- What the task requires: Reproduce the listing below word for word, with no pictures.

(Geometric perception data)
=-=-=-=-=
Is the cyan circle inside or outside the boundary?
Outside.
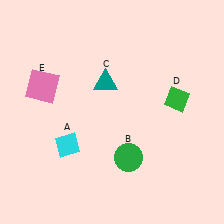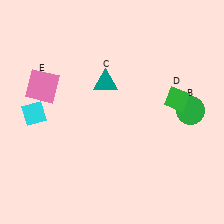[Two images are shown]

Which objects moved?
The objects that moved are: the cyan diamond (A), the green circle (B).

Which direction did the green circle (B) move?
The green circle (B) moved up and to the right.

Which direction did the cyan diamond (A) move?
The cyan diamond (A) moved up and to the left.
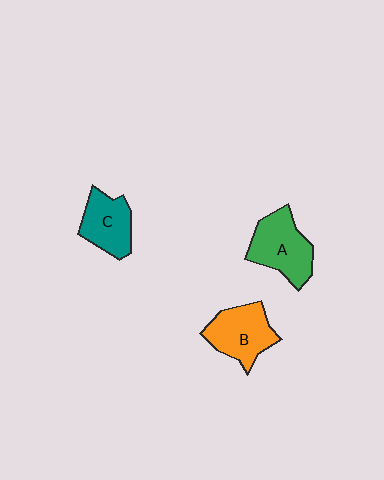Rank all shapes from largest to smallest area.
From largest to smallest: A (green), B (orange), C (teal).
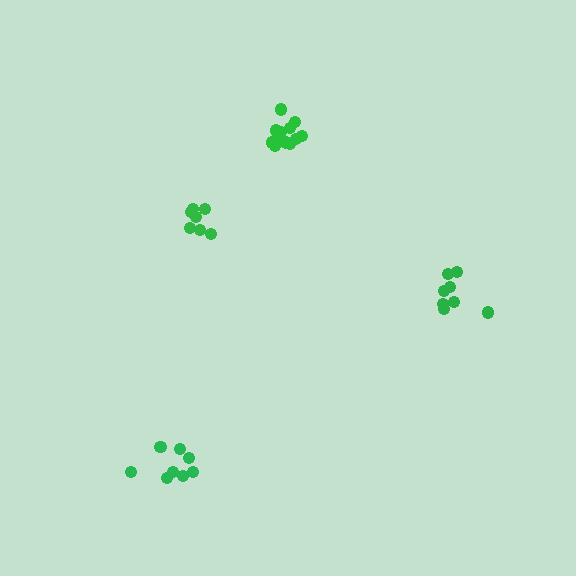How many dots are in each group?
Group 1: 7 dots, Group 2: 12 dots, Group 3: 8 dots, Group 4: 8 dots (35 total).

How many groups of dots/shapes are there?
There are 4 groups.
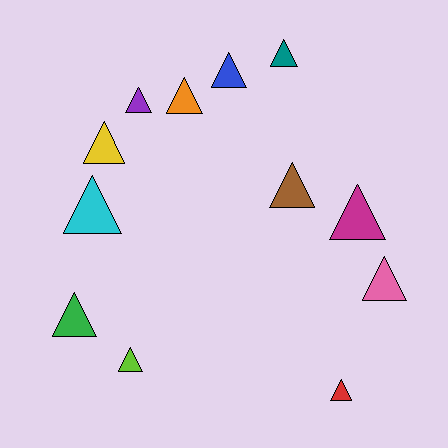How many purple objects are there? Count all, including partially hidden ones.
There is 1 purple object.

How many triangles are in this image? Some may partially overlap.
There are 12 triangles.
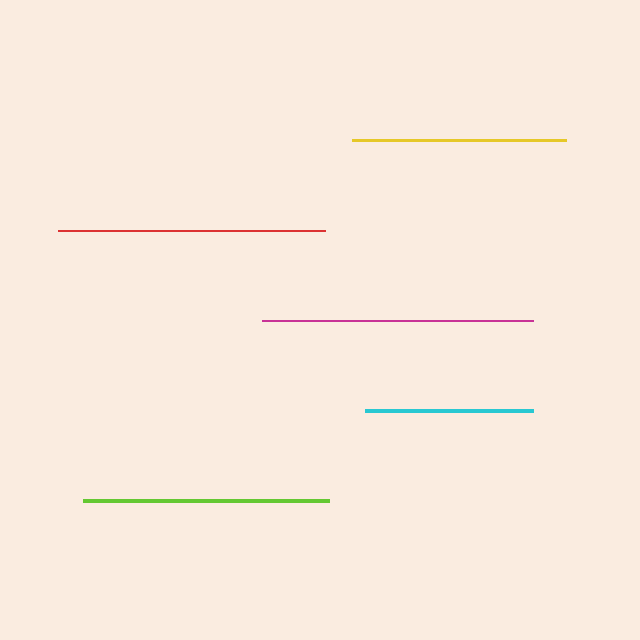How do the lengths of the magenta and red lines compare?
The magenta and red lines are approximately the same length.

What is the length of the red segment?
The red segment is approximately 266 pixels long.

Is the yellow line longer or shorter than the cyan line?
The yellow line is longer than the cyan line.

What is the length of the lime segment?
The lime segment is approximately 245 pixels long.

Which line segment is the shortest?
The cyan line is the shortest at approximately 168 pixels.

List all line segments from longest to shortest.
From longest to shortest: magenta and red (about equal), lime, yellow, cyan.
=-=-=-=-=
- Expected answer:
Is the cyan circle inside or outside the boundary?
Outside.
[Two images are shown]

Which objects moved?
The objects that moved are: the cyan diamond (A), the green circle (B).

Which direction did the green circle (B) move?
The green circle (B) moved up and to the right.

Which direction did the cyan diamond (A) move?
The cyan diamond (A) moved up and to the left.
Rank all shapes from largest to smallest area.
From largest to smallest: A (green), B (orange), C (teal).
How many dots are in each group?
Group 1: 7 dots, Group 2: 12 dots, Group 3: 8 dots, Group 4: 8 dots (35 total).

How many groups of dots/shapes are there?
There are 4 groups.
How many purple objects are there? Count all, including partially hidden ones.
There is 1 purple object.

How many triangles are in this image? Some may partially overlap.
There are 12 triangles.
How do the lengths of the magenta and red lines compare?
The magenta and red lines are approximately the same length.

What is the length of the red segment?
The red segment is approximately 266 pixels long.

Is the yellow line longer or shorter than the cyan line?
The yellow line is longer than the cyan line.

What is the length of the lime segment?
The lime segment is approximately 245 pixels long.

Which line segment is the shortest?
The cyan line is the shortest at approximately 168 pixels.

List all line segments from longest to shortest.
From longest to shortest: magenta and red (about equal), lime, yellow, cyan.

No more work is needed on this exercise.